--- BEGIN TASK DATA ---
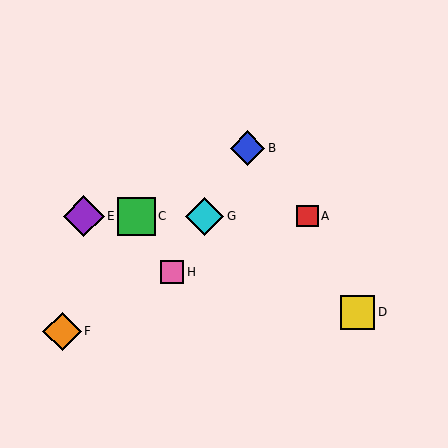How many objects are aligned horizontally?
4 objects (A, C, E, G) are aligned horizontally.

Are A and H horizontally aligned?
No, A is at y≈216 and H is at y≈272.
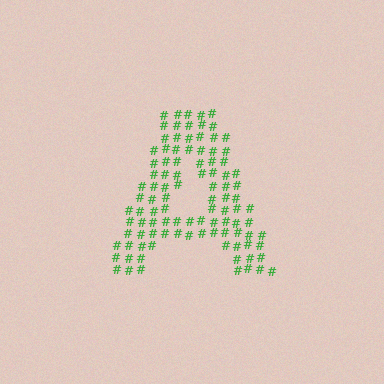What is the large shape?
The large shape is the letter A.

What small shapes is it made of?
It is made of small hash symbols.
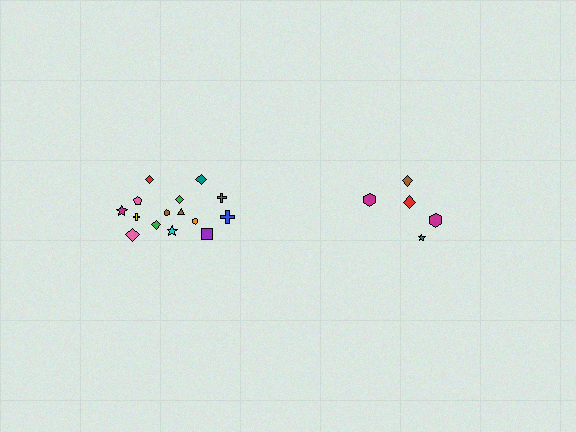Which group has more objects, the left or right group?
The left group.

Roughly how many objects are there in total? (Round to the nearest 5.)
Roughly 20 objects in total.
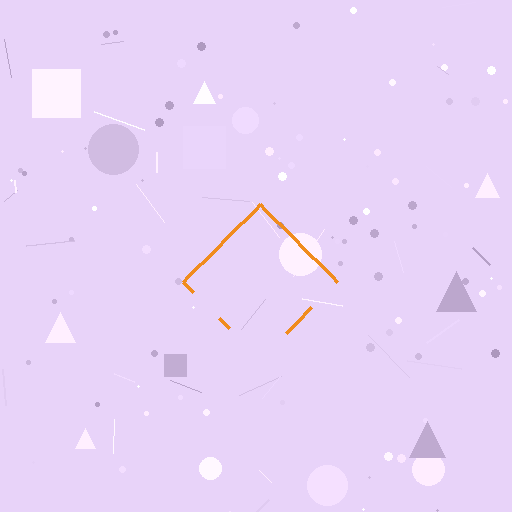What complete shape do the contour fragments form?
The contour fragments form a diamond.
--- END TASK DATA ---
--- BEGIN TASK DATA ---
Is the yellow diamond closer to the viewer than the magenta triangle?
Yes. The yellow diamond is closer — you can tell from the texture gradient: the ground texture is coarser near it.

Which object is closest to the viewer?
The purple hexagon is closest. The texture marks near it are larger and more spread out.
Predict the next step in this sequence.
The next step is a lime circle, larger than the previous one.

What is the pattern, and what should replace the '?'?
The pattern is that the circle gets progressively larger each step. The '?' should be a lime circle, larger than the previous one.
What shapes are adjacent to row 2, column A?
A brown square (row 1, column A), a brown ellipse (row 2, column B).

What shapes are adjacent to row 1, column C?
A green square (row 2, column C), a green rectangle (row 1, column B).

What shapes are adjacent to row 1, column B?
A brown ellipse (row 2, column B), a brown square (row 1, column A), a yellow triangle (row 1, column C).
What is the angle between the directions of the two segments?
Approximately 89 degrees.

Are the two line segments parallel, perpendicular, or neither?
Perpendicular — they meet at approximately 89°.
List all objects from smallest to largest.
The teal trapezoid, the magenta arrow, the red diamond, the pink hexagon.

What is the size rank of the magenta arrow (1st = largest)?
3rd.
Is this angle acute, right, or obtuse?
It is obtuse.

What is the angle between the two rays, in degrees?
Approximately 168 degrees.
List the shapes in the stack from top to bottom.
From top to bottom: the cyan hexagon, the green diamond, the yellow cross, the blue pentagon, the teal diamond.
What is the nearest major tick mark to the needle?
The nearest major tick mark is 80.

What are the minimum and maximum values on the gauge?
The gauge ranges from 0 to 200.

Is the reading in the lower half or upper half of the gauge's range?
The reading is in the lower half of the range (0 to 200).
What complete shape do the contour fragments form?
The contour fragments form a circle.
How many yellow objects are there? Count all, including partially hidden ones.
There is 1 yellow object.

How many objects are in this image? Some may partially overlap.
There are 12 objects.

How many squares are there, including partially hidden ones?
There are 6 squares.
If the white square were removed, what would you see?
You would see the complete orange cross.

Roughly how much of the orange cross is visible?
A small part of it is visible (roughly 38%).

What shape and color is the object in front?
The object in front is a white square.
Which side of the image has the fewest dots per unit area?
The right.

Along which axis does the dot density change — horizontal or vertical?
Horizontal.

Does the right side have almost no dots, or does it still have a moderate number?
--- END TASK DATA ---
Retype, in the same exact form, the lines of the material above from the line holding "How many yellow" through the line holding "Does the right".

How many yellow objects are there? Count all, including partially hidden ones.
There is 1 yellow object.

How many objects are in this image? Some may partially overlap.
There are 12 objects.

How many squares are there, including partially hidden ones?
There are 6 squares.
If the white square were removed, what would you see?
You would see the complete orange cross.

Roughly how much of the orange cross is visible?
A small part of it is visible (roughly 38%).

What shape and color is the object in front?
The object in front is a white square.
Which side of the image has the fewest dots per unit area?
The right.

Along which axis does the dot density change — horizontal or vertical?
Horizontal.

Does the right side have almost no dots, or does it still have a moderate number?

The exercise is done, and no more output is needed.